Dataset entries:
===============
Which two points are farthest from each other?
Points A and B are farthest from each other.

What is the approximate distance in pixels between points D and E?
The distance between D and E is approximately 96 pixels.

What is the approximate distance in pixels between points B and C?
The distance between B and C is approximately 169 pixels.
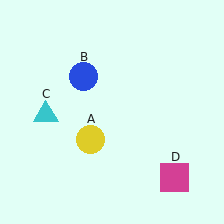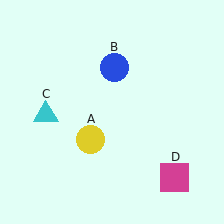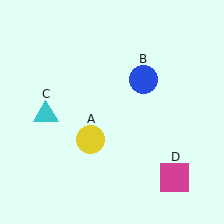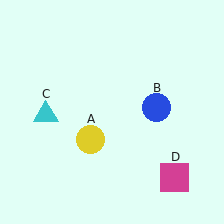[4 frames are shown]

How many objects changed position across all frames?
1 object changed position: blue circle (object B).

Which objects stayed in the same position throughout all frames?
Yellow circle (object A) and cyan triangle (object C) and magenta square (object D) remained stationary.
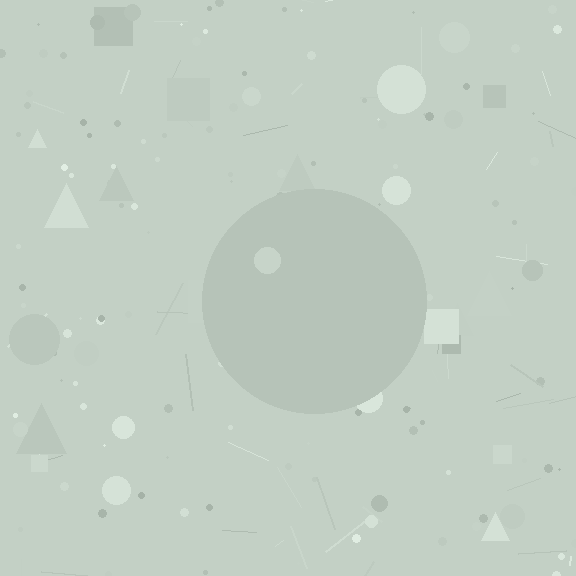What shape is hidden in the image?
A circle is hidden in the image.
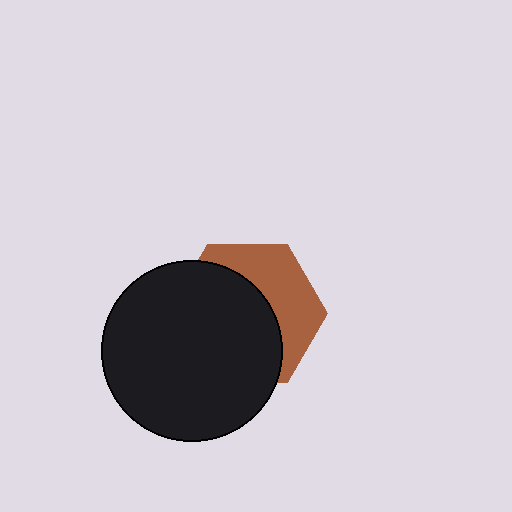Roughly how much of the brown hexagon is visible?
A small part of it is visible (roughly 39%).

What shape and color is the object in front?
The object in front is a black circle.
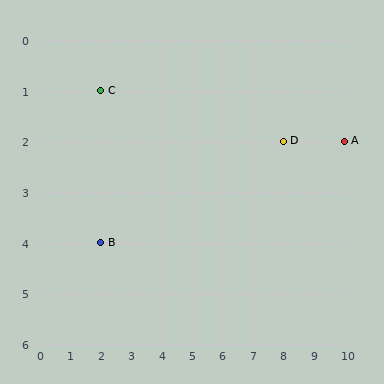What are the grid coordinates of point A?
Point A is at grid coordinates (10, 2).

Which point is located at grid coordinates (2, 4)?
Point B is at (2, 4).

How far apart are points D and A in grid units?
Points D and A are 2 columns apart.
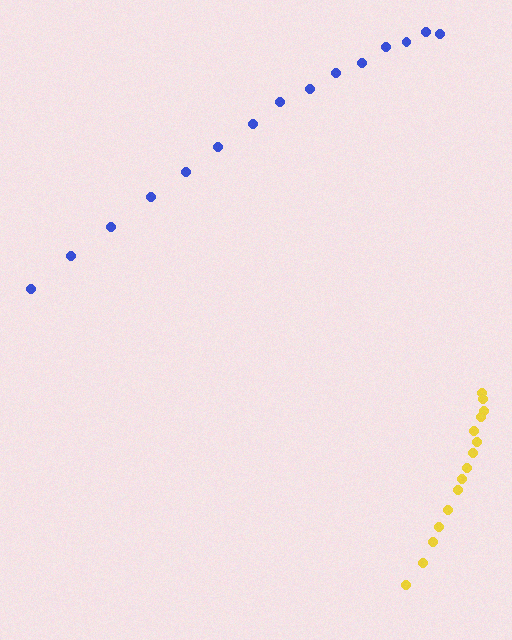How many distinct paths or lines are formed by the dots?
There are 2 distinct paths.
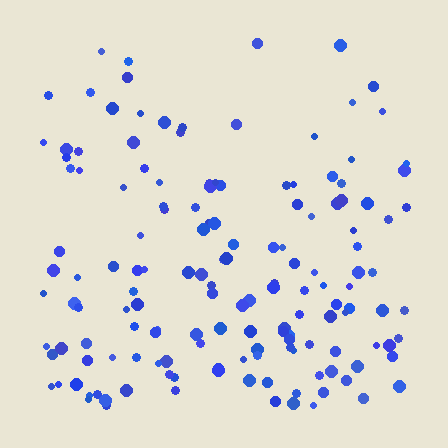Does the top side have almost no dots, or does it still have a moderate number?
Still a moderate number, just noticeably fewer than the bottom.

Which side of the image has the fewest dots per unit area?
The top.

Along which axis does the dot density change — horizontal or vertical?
===============
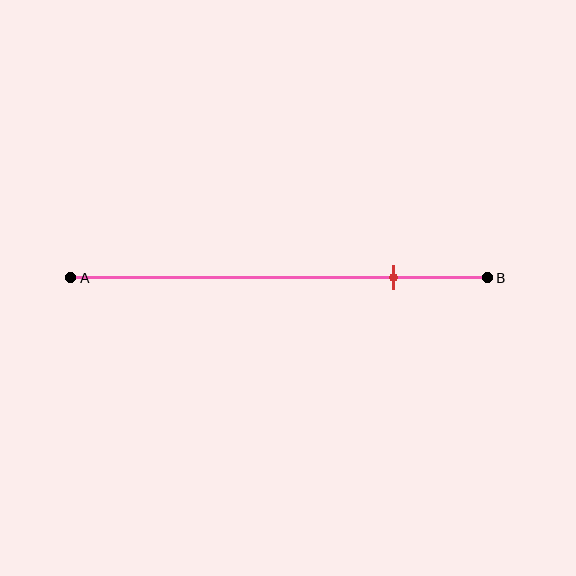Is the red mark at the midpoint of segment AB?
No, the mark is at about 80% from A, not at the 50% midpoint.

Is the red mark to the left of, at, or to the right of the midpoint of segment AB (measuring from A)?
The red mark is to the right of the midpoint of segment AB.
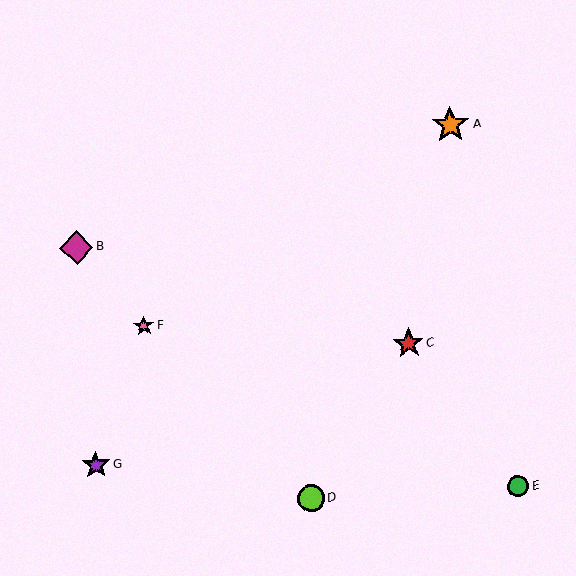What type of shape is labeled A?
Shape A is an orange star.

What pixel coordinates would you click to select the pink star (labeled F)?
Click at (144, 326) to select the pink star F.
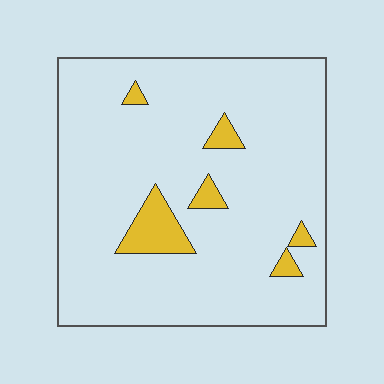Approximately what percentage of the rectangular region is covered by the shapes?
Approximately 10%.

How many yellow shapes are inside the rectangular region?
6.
===============
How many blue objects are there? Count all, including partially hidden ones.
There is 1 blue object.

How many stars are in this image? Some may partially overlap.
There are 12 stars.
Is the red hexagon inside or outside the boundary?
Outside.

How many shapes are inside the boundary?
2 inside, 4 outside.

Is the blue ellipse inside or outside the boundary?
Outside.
===============
Exercise directions — Extract exactly, and only, the lines from the one with "How many distinct" to the one with "Along which axis", both ends counted. Leave the images behind.

Solved problem —
How many distinct paths or lines are formed by the dots?
There are 2 distinct paths.
Does the top side have almost no dots, or does it still have a moderate number?
Still a moderate number, just noticeably fewer than the bottom.

Which side of the image has the fewest dots per unit area?
The top.

Along which axis does the dot density change — horizontal or vertical?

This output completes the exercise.